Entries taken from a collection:
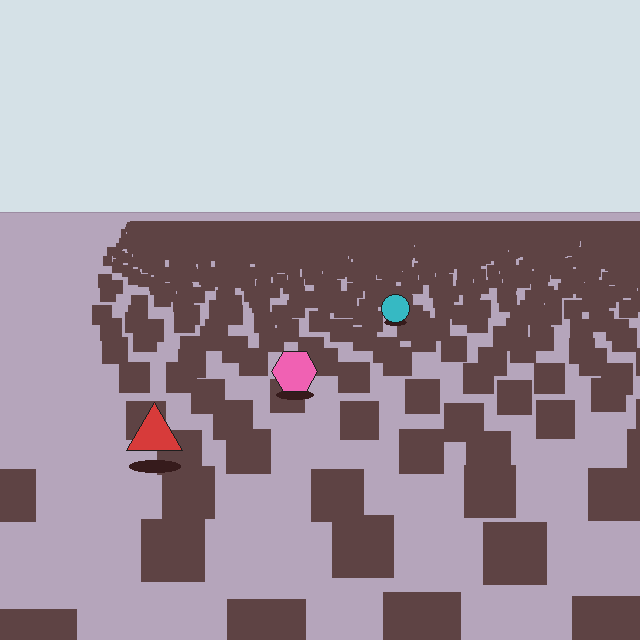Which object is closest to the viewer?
The red triangle is closest. The texture marks near it are larger and more spread out.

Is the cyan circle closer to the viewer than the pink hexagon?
No. The pink hexagon is closer — you can tell from the texture gradient: the ground texture is coarser near it.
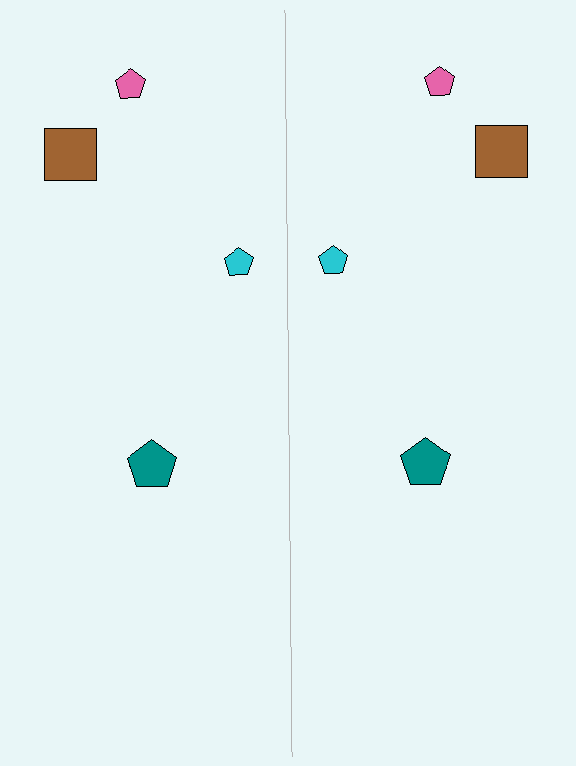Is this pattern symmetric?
Yes, this pattern has bilateral (reflection) symmetry.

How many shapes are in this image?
There are 8 shapes in this image.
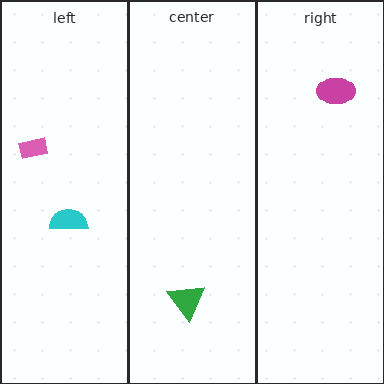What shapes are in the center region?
The green triangle.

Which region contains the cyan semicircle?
The left region.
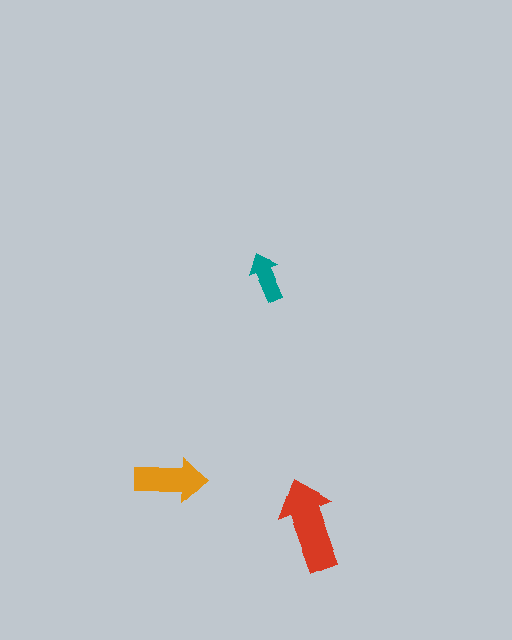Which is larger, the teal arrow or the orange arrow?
The orange one.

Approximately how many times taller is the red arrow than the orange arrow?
About 2 times taller.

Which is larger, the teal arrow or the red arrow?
The red one.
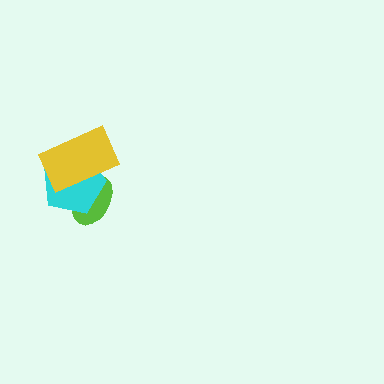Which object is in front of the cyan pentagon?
The yellow rectangle is in front of the cyan pentagon.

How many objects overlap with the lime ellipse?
1 object overlaps with the lime ellipse.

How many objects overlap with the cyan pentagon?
2 objects overlap with the cyan pentagon.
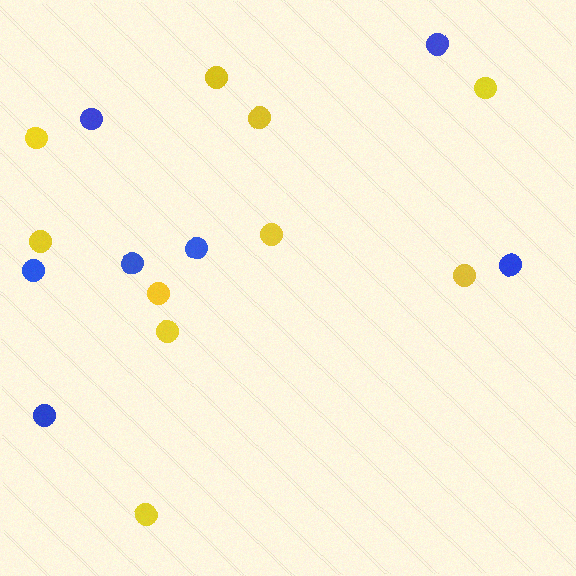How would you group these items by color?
There are 2 groups: one group of blue circles (7) and one group of yellow circles (10).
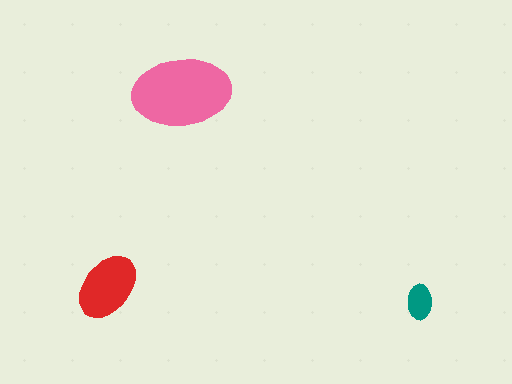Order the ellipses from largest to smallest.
the pink one, the red one, the teal one.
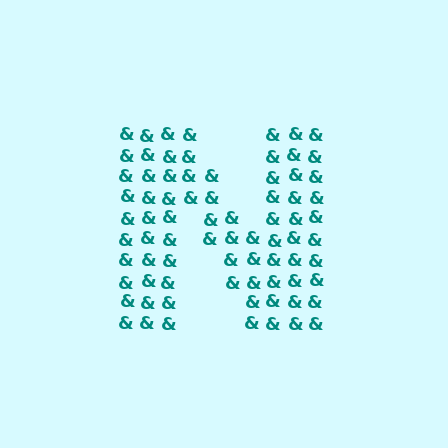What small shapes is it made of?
It is made of small ampersands.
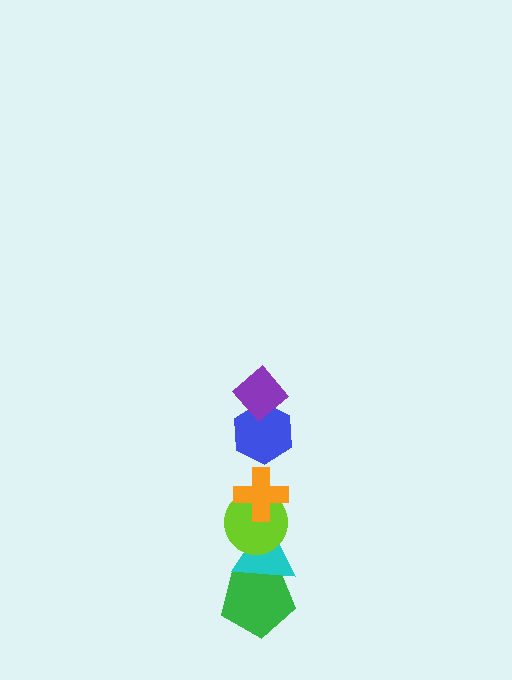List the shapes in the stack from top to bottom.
From top to bottom: the purple diamond, the blue hexagon, the orange cross, the lime circle, the cyan triangle, the green pentagon.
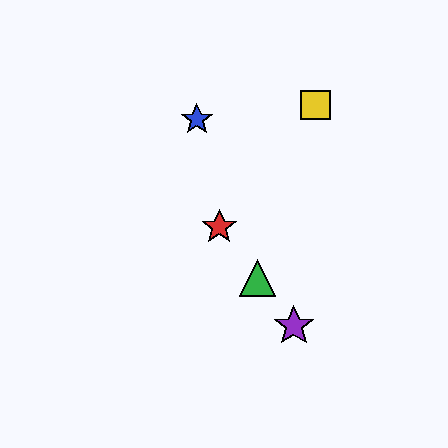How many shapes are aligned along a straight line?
3 shapes (the red star, the green triangle, the purple star) are aligned along a straight line.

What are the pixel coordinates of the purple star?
The purple star is at (294, 326).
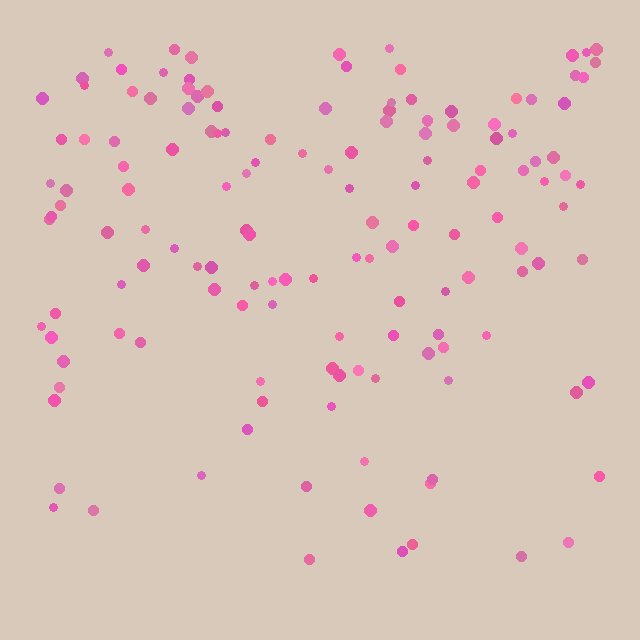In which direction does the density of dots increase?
From bottom to top, with the top side densest.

# Requirement
Copy the records exactly as they appear, excluding images.

# Task result
Which object is closest to the viewer?
The red triangle is closest. The texture marks near it are larger and more spread out.

Is the cyan circle closer to the viewer than the pink hexagon?
No. The pink hexagon is closer — you can tell from the texture gradient: the ground texture is coarser near it.
Is this pattern symmetric?
Yes, this pattern has bilateral (reflection) symmetry.

How many shapes are in this image?
There are 8 shapes in this image.
What shapes are in the center region?
The green triangle.

Which region contains the cyan semicircle?
The left region.
Which is larger, the teal arrow or the orange arrow?
The orange one.

Approximately how many times taller is the red arrow than the orange arrow?
About 2 times taller.

Which is larger, the teal arrow or the red arrow?
The red one.
Which object is in front of the cyan pentagon?
The yellow rectangle is in front of the cyan pentagon.

How many objects overlap with the lime ellipse?
1 object overlaps with the lime ellipse.

How many objects overlap with the cyan pentagon?
2 objects overlap with the cyan pentagon.
How would you group these items by color?
There are 2 groups: one group of blue circles (7) and one group of yellow circles (10).
Order the ellipses from largest to smallest.
the pink one, the red one, the teal one.
What small shapes is it made of?
It is made of small ampersands.
List the shapes in the stack from top to bottom.
From top to bottom: the purple diamond, the blue hexagon, the orange cross, the lime circle, the cyan triangle, the green pentagon.
How many shapes are aligned along a straight line?
3 shapes (the red star, the green triangle, the purple star) are aligned along a straight line.

What are the pixel coordinates of the purple star?
The purple star is at (294, 326).
In which direction does the density of dots increase?
From bottom to top, with the top side densest.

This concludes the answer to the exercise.